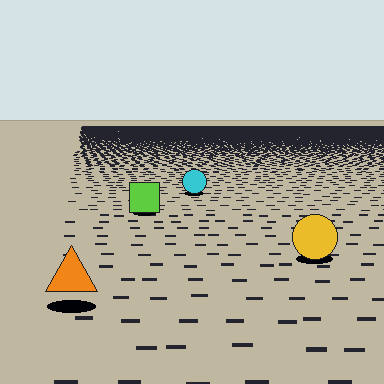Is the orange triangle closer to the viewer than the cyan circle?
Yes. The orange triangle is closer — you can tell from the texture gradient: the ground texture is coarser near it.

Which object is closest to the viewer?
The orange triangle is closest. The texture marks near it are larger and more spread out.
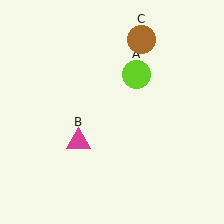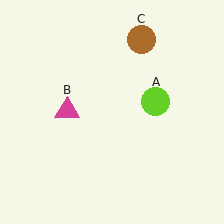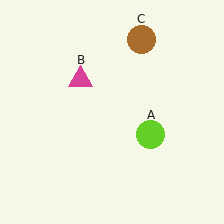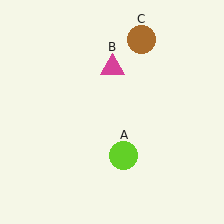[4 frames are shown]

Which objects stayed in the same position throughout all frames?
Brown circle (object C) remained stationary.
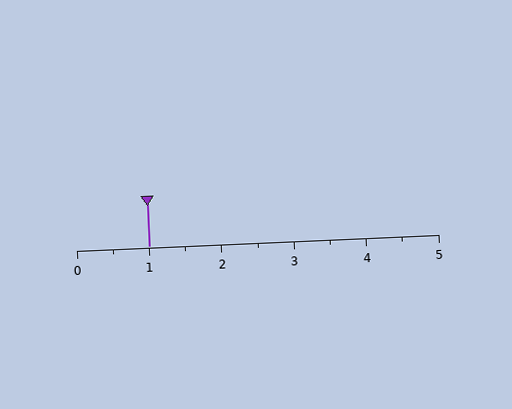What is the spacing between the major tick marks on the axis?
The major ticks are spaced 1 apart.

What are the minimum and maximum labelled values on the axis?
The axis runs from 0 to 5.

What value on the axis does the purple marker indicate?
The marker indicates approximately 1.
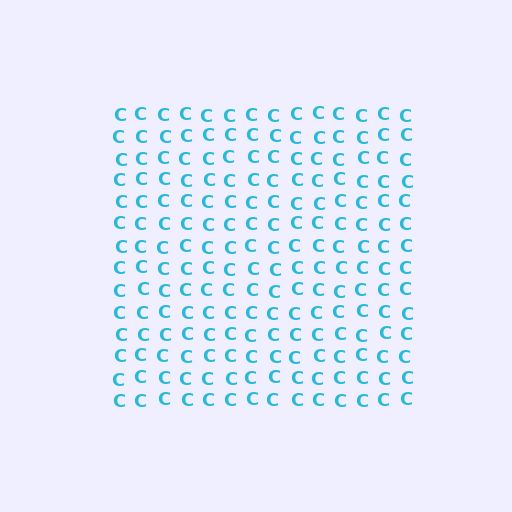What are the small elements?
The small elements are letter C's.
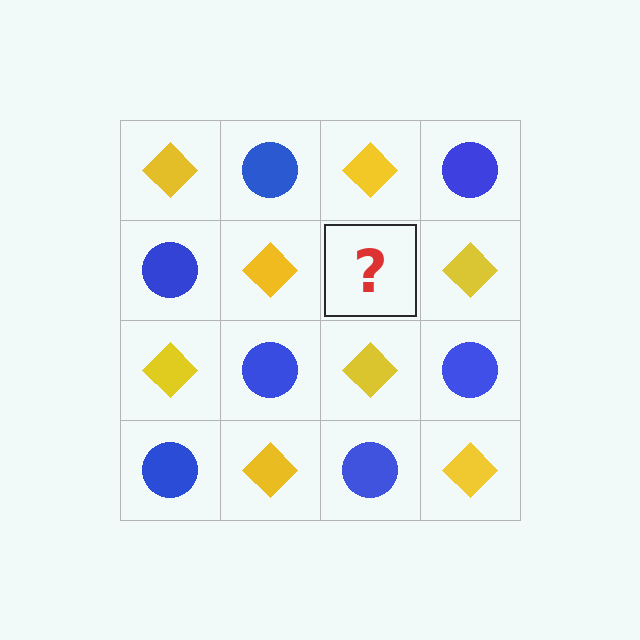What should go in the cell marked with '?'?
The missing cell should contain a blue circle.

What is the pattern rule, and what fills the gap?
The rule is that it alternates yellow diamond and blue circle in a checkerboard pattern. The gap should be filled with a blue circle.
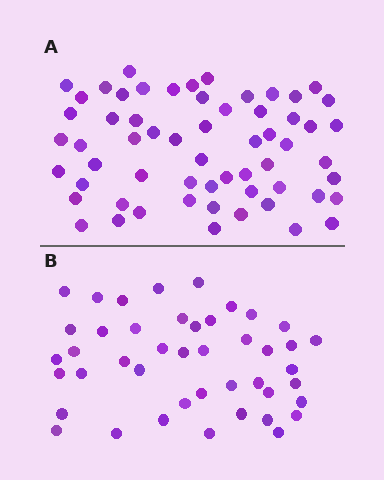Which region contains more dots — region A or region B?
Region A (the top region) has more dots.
+ + +
WORK TO DO ▸
With the pictures left out, write out exactly the lines from the line containing "[4 frames are shown]" through the final line.

SOLUTION FOR THIS TASK ▸
[4 frames are shown]

Which objects stayed in the same position throughout all frames?
Brown circle (object C) remained stationary.
What is the spacing between the major tick marks on the axis?
The major ticks are spaced 1 apart.

What are the minimum and maximum labelled values on the axis?
The axis runs from 0 to 5.

What value on the axis does the purple marker indicate?
The marker indicates approximately 1.
What are the small elements?
The small elements are letter C's.
What should go in the cell marked with '?'?
The missing cell should contain a blue circle.

What is the pattern rule, and what fills the gap?
The rule is that it alternates yellow diamond and blue circle in a checkerboard pattern. The gap should be filled with a blue circle.
Which region contains more dots — region A or region B?
Region A (the top region) has more dots.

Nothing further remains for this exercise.